RECORDS PROVIDED ::
"""
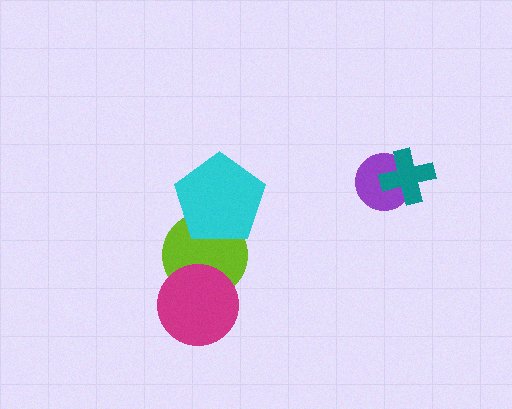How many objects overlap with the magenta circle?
1 object overlaps with the magenta circle.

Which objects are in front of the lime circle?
2 objects cover part of the lime circle: the magenta circle and the cyan pentagon.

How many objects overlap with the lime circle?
2 objects overlap with the lime circle.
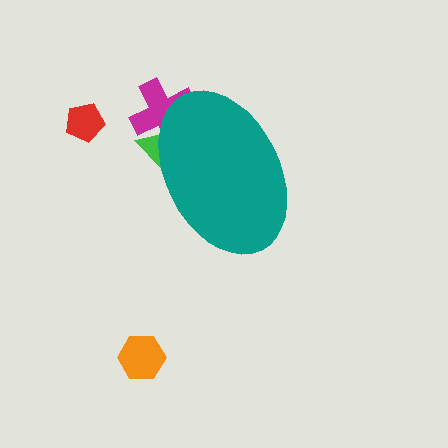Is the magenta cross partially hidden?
Yes, the magenta cross is partially hidden behind the teal ellipse.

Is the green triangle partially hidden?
Yes, the green triangle is partially hidden behind the teal ellipse.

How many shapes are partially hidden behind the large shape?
2 shapes are partially hidden.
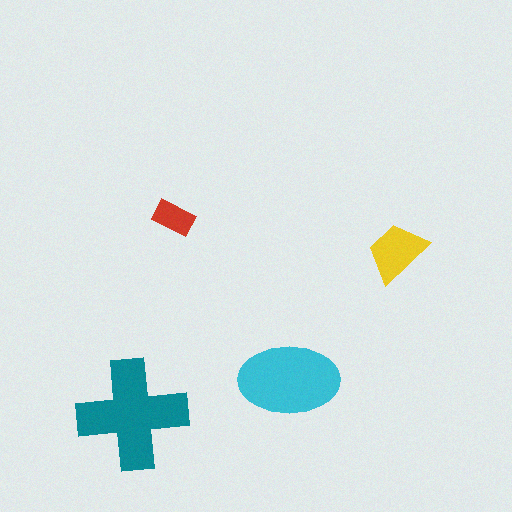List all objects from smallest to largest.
The red rectangle, the yellow trapezoid, the cyan ellipse, the teal cross.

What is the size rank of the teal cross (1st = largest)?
1st.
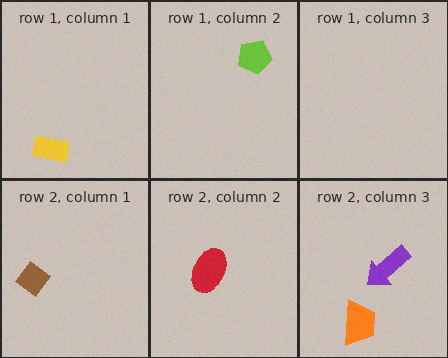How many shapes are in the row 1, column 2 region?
1.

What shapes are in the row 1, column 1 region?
The yellow rectangle.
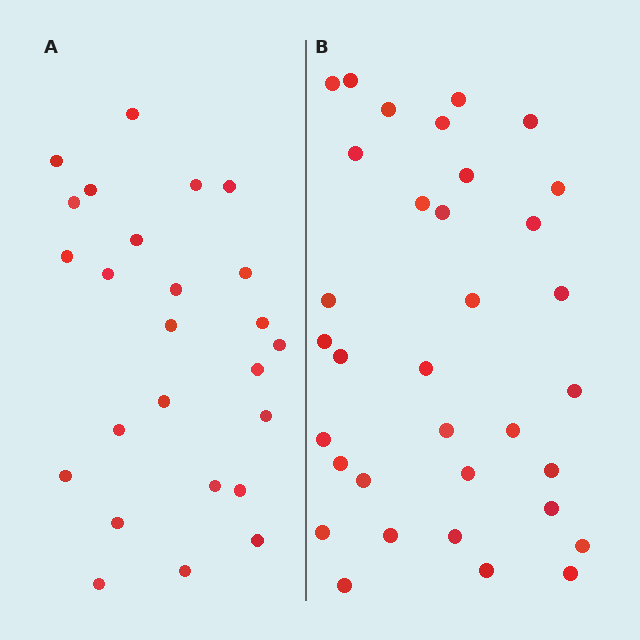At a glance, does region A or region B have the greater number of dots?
Region B (the right region) has more dots.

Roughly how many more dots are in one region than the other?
Region B has roughly 8 or so more dots than region A.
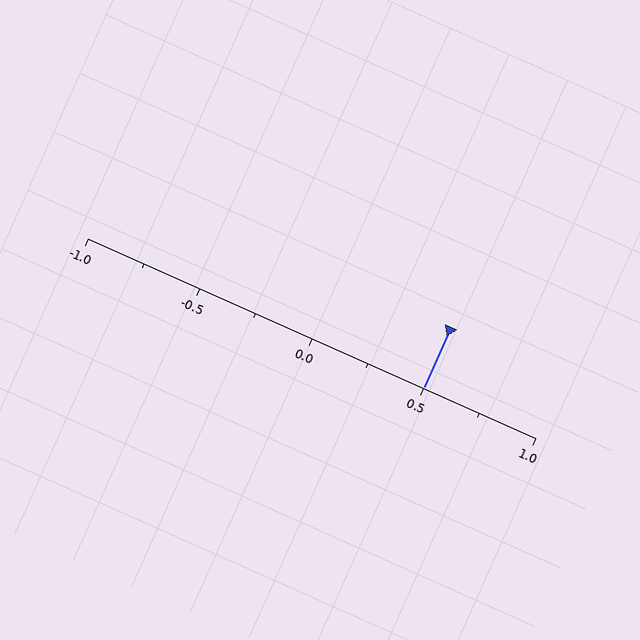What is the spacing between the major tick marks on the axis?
The major ticks are spaced 0.5 apart.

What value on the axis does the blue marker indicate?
The marker indicates approximately 0.5.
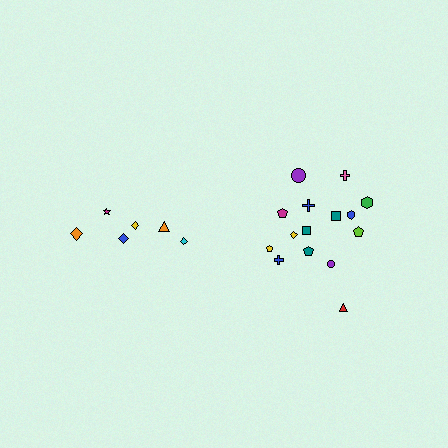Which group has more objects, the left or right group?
The right group.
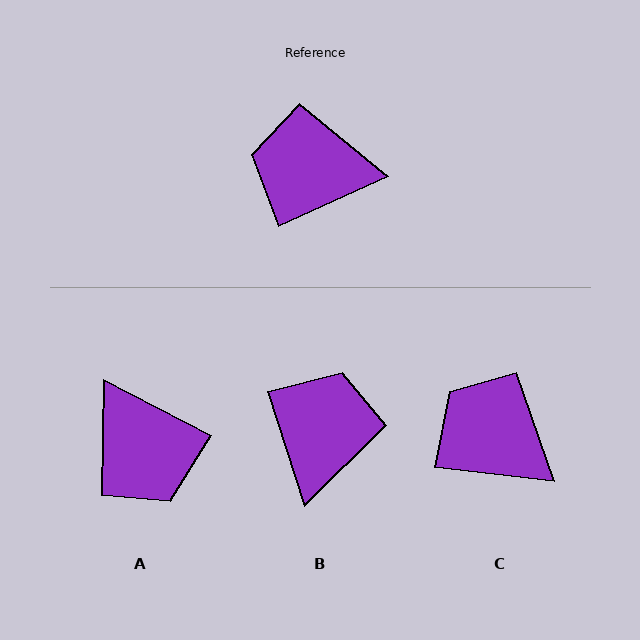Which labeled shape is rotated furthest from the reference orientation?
A, about 128 degrees away.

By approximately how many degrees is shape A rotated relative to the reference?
Approximately 128 degrees counter-clockwise.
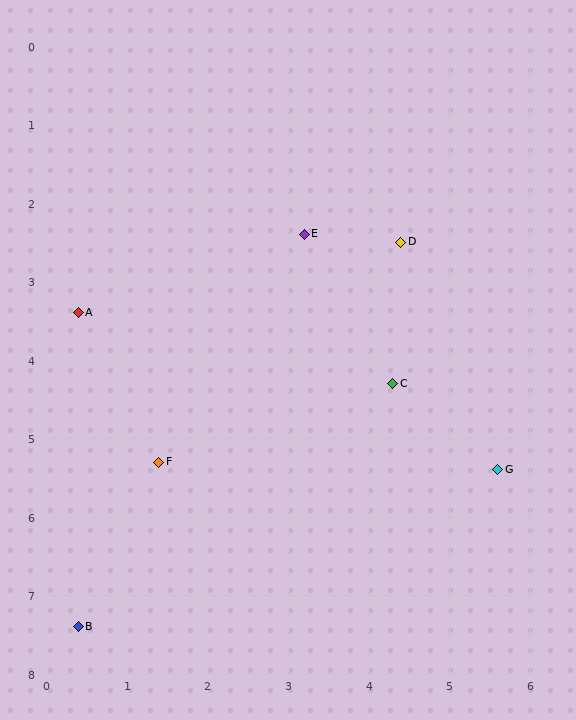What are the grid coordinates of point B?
Point B is at approximately (0.4, 7.4).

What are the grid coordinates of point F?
Point F is at approximately (1.4, 5.3).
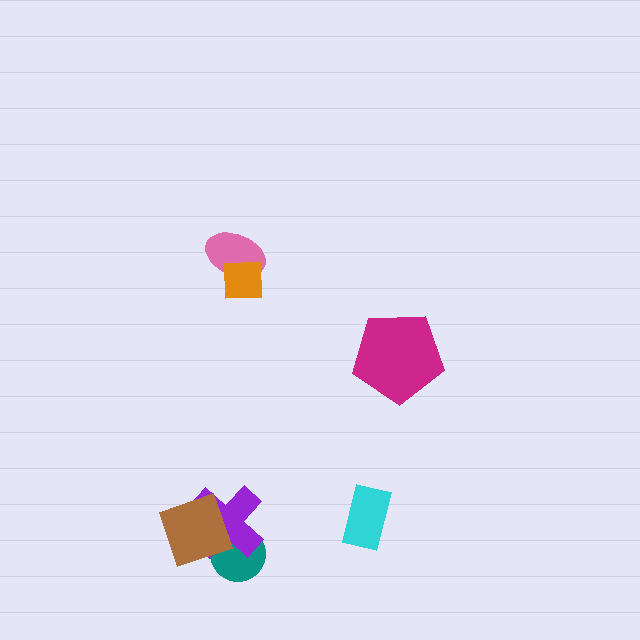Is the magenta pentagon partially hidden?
No, no other shape covers it.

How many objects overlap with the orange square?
1 object overlaps with the orange square.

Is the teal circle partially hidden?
"""
REQUIREMENTS ::
No pictures belong in the copy: reproduce exactly the lines above from the one that contains "What are the grid coordinates of point F?" through the last line of the entries.

EXERCISE OUTPUT ::
What are the grid coordinates of point F?
Point F is at approximately (1.4, 5.3).
Is the magenta pentagon partially hidden?
No, no other shape covers it.

How many objects overlap with the orange square?
1 object overlaps with the orange square.

Is the teal circle partially hidden?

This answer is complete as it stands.